— begin AVAILABLE DATA —
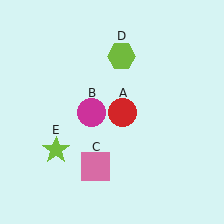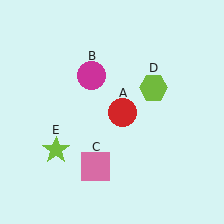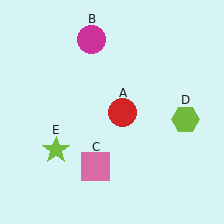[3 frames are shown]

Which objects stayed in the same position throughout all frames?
Red circle (object A) and pink square (object C) and lime star (object E) remained stationary.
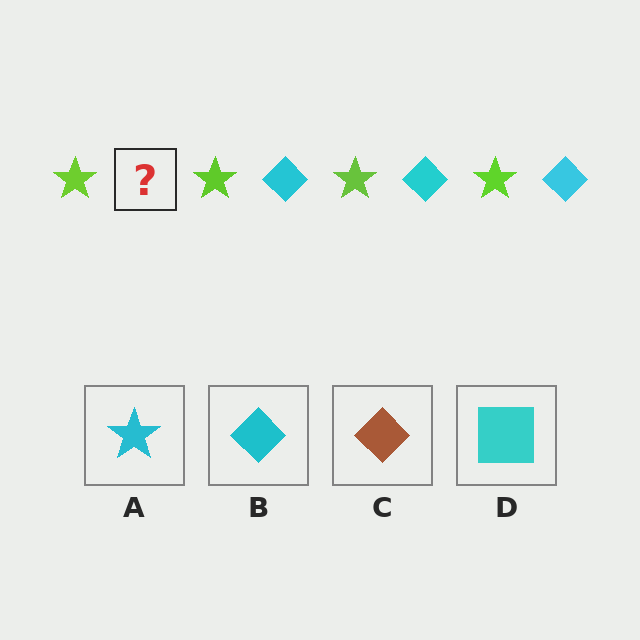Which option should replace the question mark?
Option B.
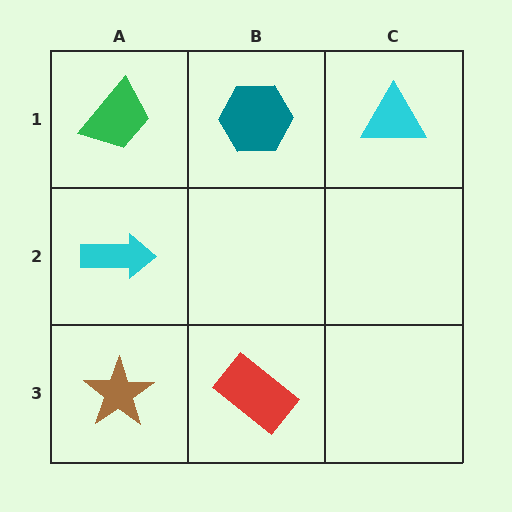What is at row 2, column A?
A cyan arrow.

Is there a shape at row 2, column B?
No, that cell is empty.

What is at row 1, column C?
A cyan triangle.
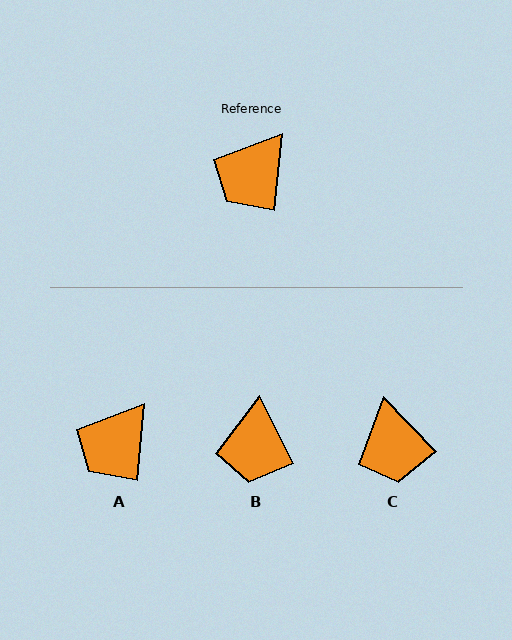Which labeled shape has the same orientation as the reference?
A.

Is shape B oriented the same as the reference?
No, it is off by about 32 degrees.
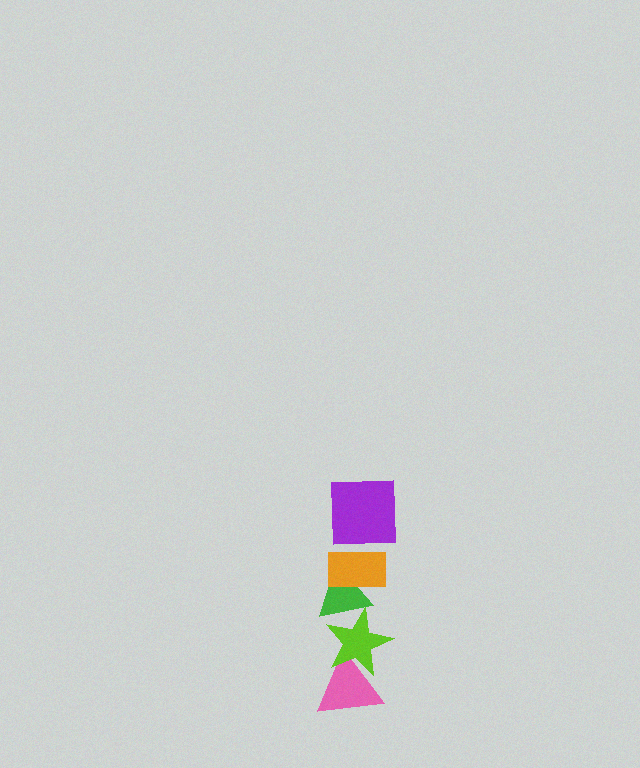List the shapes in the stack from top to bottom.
From top to bottom: the purple square, the orange rectangle, the green triangle, the lime star, the pink triangle.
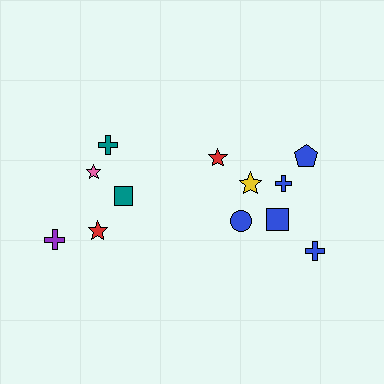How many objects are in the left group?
There are 5 objects.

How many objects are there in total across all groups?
There are 12 objects.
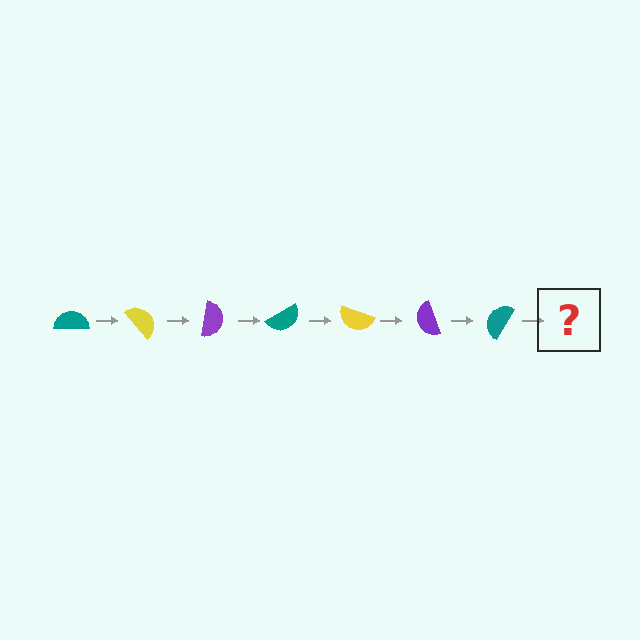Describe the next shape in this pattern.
It should be a yellow semicircle, rotated 350 degrees clockwise from the start.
— end AVAILABLE DATA —
Your task is to copy word for word the lines from the line containing "Which labeled shape" to the end of the listing, both included, and to drop any pictures.

SOLUTION TO THE PROBLEM ->
Which labeled shape has the same orientation as the reference?
A.

Is shape B oriented the same as the reference?
No, it is off by about 32 degrees.
List the shapes in the stack from top to bottom.
From top to bottom: the purple square, the orange rectangle, the green triangle, the lime star, the pink triangle.
How many objects are in the left group?
There are 5 objects.

How many objects are there in total across all groups?
There are 12 objects.
Describe the next shape in this pattern.
It should be a yellow semicircle, rotated 350 degrees clockwise from the start.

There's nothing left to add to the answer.